**Entries on basic geometric figures:**
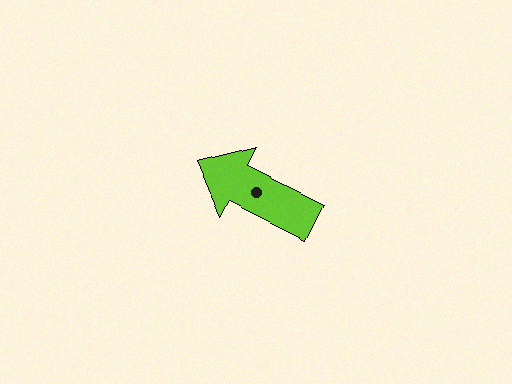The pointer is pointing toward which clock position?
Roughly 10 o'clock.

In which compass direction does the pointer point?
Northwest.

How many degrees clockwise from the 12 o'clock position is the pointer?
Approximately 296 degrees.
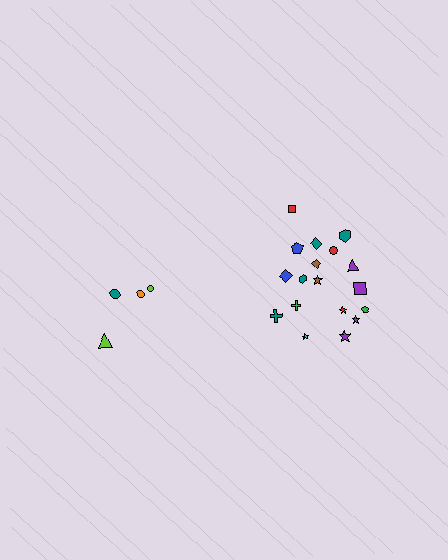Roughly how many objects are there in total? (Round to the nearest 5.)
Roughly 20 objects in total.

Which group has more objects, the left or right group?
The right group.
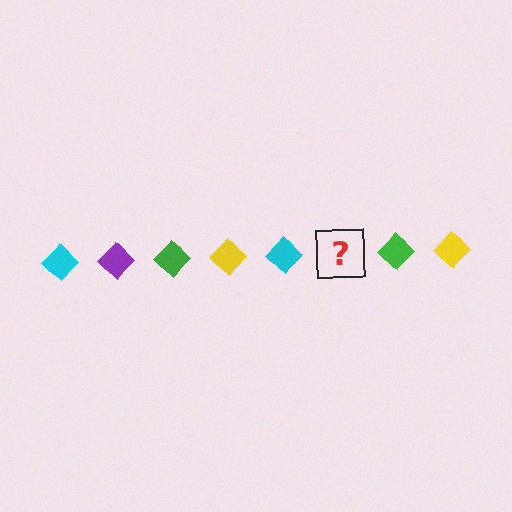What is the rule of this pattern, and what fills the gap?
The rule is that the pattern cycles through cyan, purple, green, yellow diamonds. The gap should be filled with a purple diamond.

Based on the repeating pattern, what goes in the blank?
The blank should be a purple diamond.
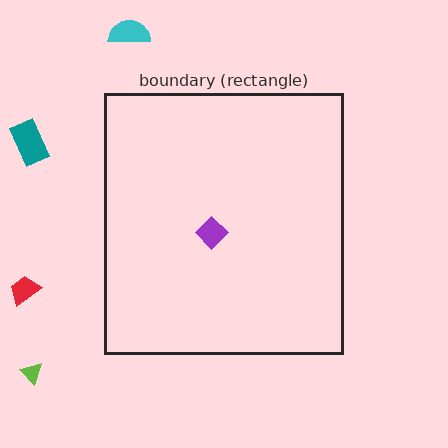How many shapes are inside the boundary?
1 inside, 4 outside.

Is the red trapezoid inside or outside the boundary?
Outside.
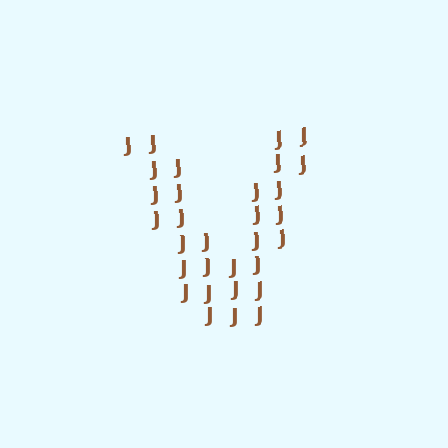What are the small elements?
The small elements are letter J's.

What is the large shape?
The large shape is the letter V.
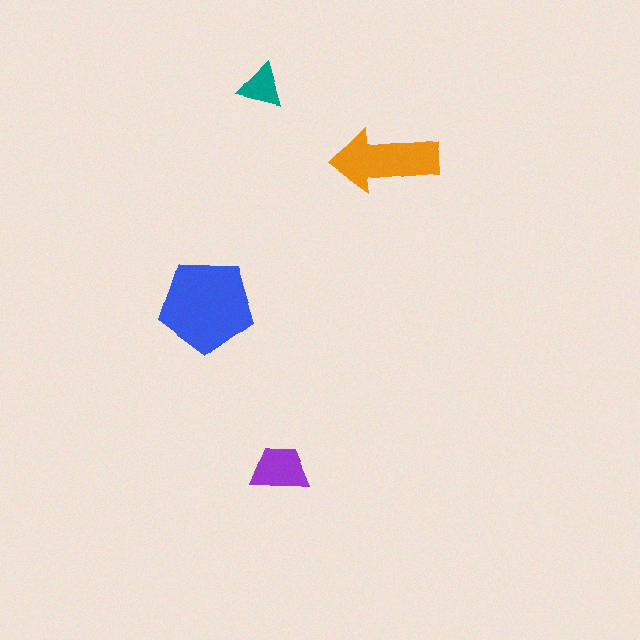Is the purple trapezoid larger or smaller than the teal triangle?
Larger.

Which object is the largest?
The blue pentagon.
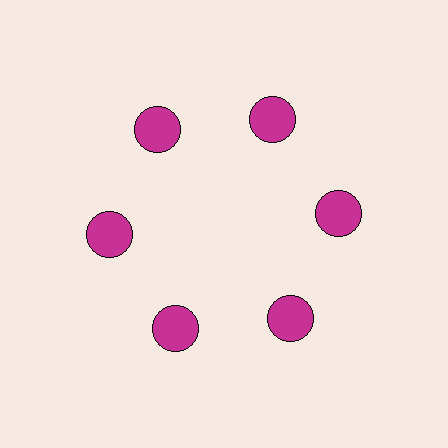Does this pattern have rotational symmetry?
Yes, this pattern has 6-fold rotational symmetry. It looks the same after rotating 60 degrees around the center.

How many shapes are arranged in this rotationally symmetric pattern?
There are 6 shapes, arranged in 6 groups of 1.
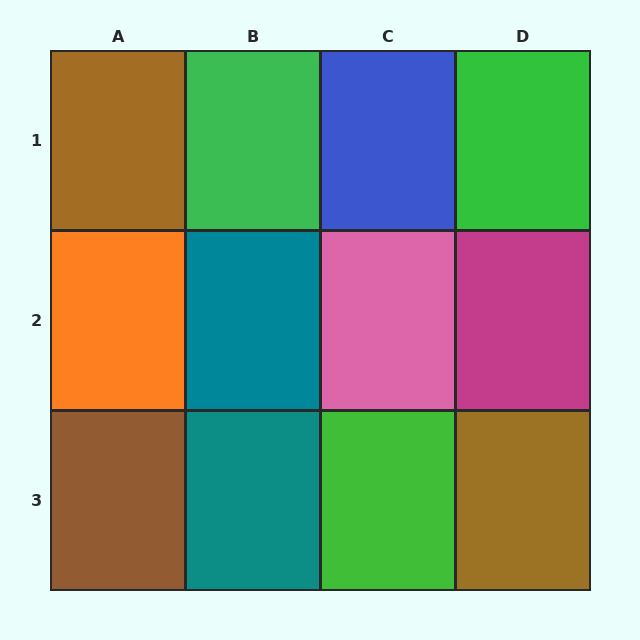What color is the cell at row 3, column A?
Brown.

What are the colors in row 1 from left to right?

**Given task:**
Omit the pictures, then extract verbatim only those lines that fall between the line containing "Does this pattern have rotational symmetry?" and the final line of the records above, both included.

**Finished exercise:**
Does this pattern have rotational symmetry?
Yes, this pattern has 6-fold rotational symmetry. It looks the same after rotating 60 degrees around the center.

How many shapes are arranged in this rotationally symmetric pattern?
There are 6 shapes, arranged in 6 groups of 1.
What color is the cell at row 3, column A?
Brown.

What are the colors in row 1 from left to right?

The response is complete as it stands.